Take the lines from the one with "How many cyan" through the one with "Which object is closest to the teal square?", both ends kept, and reproduce them exactly without the pictures.

** START OF STORED RECORDS **

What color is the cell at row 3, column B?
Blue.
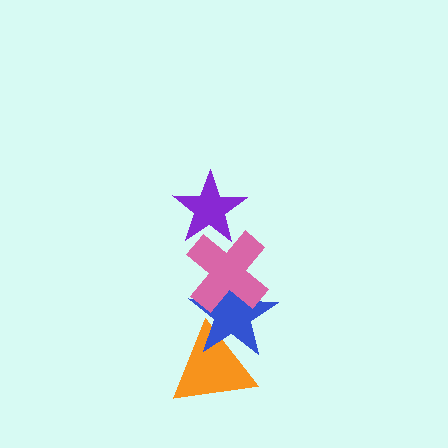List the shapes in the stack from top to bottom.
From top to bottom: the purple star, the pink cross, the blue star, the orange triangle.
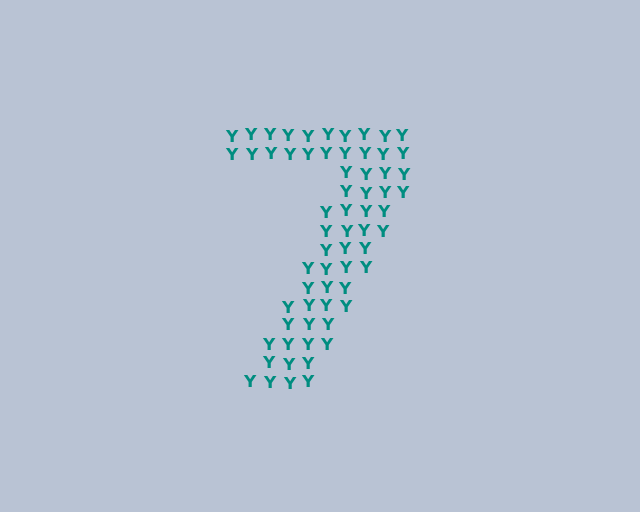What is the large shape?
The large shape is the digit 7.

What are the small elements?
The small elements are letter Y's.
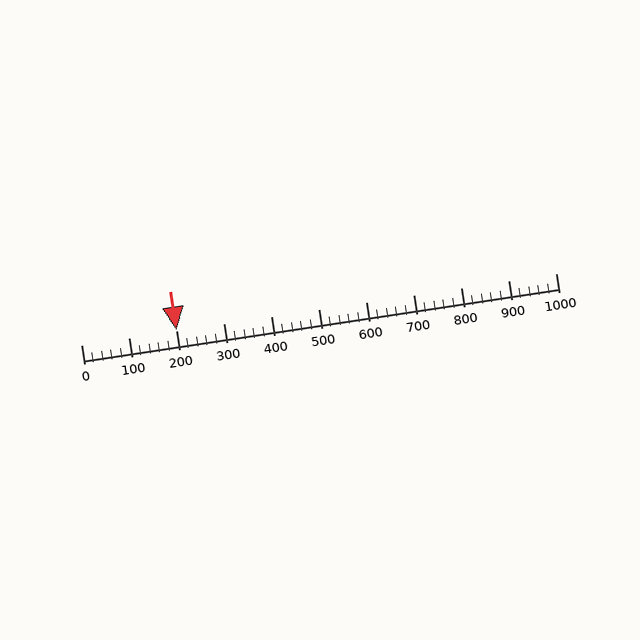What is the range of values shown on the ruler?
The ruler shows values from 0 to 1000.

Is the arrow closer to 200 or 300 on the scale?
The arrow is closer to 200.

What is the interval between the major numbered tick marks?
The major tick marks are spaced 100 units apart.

** END OF STORED RECORDS **
** START OF STORED RECORDS **

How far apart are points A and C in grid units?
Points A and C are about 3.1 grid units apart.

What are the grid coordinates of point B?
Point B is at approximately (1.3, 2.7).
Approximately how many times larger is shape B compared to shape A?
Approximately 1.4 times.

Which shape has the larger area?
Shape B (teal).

** END OF STORED RECORDS **
** START OF STORED RECORDS **

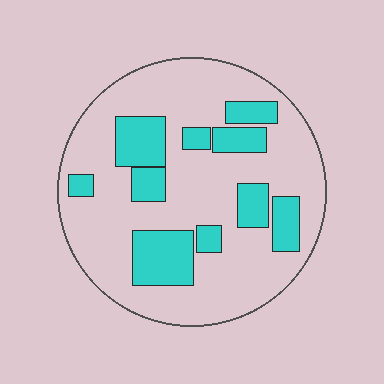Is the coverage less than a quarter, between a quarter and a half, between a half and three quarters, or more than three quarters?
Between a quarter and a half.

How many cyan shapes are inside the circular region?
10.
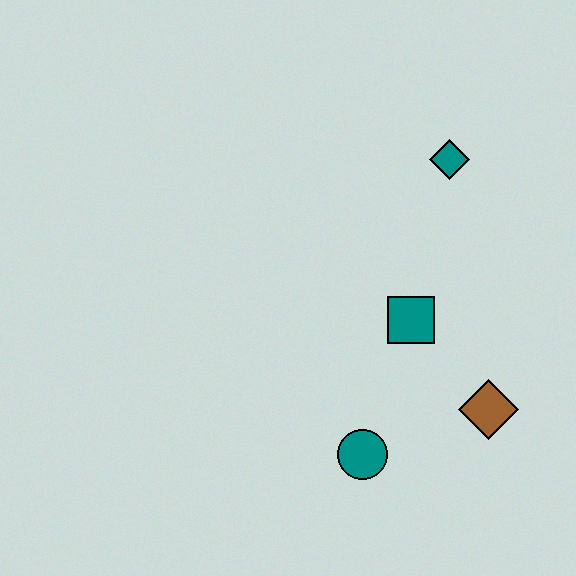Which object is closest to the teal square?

** END OF STORED RECORDS **

**FINAL RESULT**
How many cyan shapes are inside the circular region?
10.
Which object is closest to the teal square?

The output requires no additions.